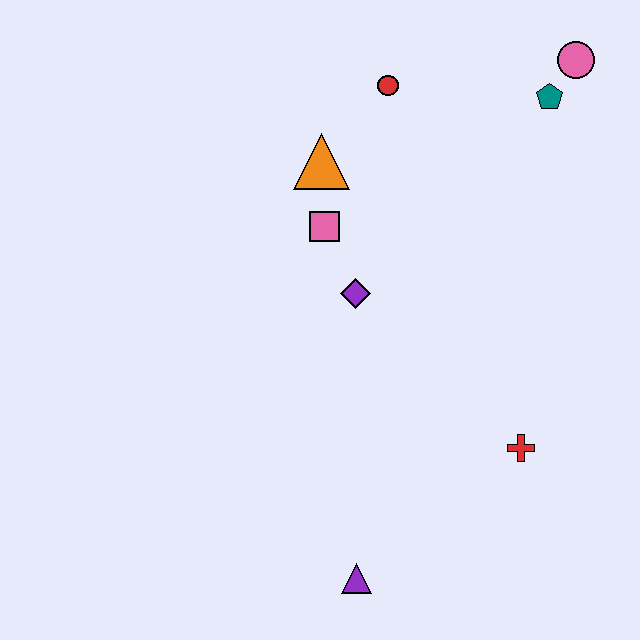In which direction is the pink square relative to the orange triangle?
The pink square is below the orange triangle.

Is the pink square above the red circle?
No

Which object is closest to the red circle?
The orange triangle is closest to the red circle.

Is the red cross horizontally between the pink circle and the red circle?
Yes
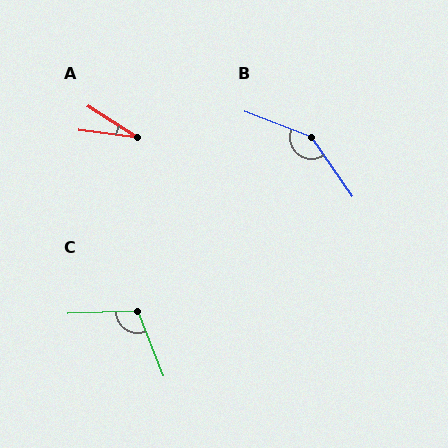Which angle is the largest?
B, at approximately 146 degrees.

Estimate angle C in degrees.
Approximately 110 degrees.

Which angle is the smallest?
A, at approximately 25 degrees.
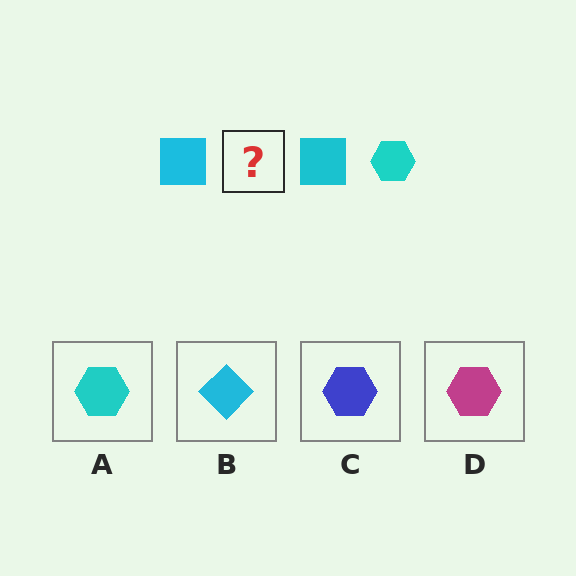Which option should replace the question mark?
Option A.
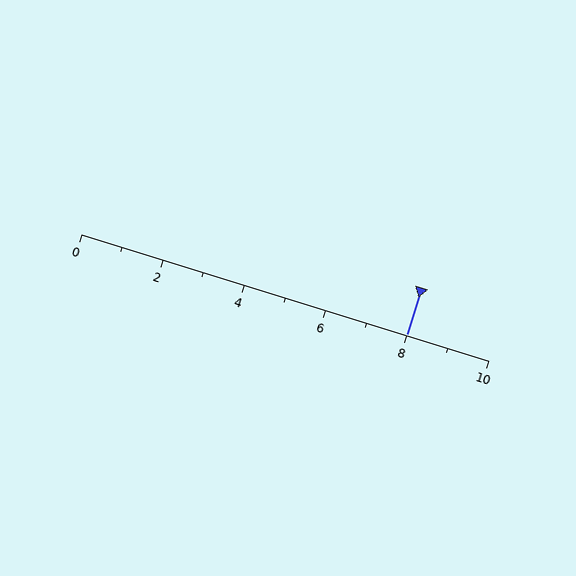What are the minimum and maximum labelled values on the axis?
The axis runs from 0 to 10.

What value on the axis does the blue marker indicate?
The marker indicates approximately 8.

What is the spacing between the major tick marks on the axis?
The major ticks are spaced 2 apart.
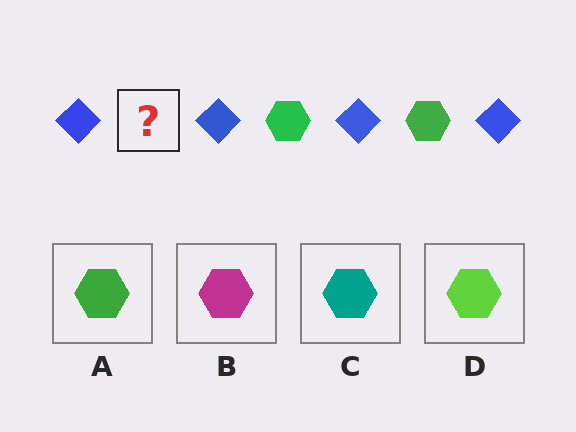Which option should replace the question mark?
Option A.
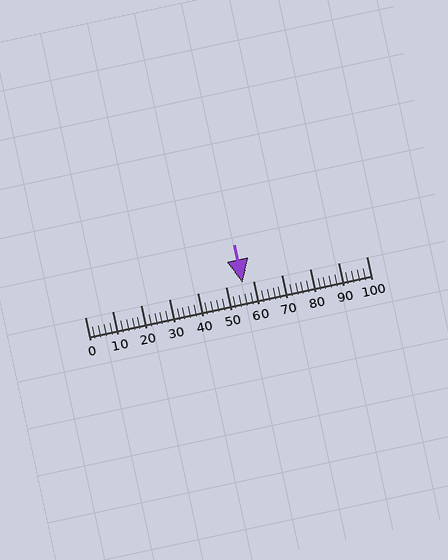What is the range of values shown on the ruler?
The ruler shows values from 0 to 100.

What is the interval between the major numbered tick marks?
The major tick marks are spaced 10 units apart.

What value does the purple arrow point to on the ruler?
The purple arrow points to approximately 56.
◇ ◇ ◇ ◇ ◇
*Problem details*. Leave the pictures out and reproduce each record exactly as written.

*The reply*.
In which direction is the pink square relative to the orange triangle?
The pink square is below the orange triangle.

Is the pink square above the red circle?
No

Which object is closest to the red circle?
The orange triangle is closest to the red circle.

Is the red cross horizontally between the pink circle and the red circle?
Yes
Which angle is the largest?
B, at approximately 146 degrees.

Estimate angle C in degrees.
Approximately 110 degrees.

Which angle is the smallest?
A, at approximately 25 degrees.
Which option should replace the question mark?
Option A.
What are the minimum and maximum labelled values on the axis?
The axis runs from 0 to 10.

What value on the axis does the blue marker indicate?
The marker indicates approximately 8.

What is the spacing between the major tick marks on the axis?
The major ticks are spaced 2 apart.
Which option should replace the question mark?
Option A.
What is the range of values shown on the ruler?
The ruler shows values from 0 to 100.

What is the interval between the major numbered tick marks?
The major tick marks are spaced 10 units apart.

What value does the purple arrow point to on the ruler?
The purple arrow points to approximately 56.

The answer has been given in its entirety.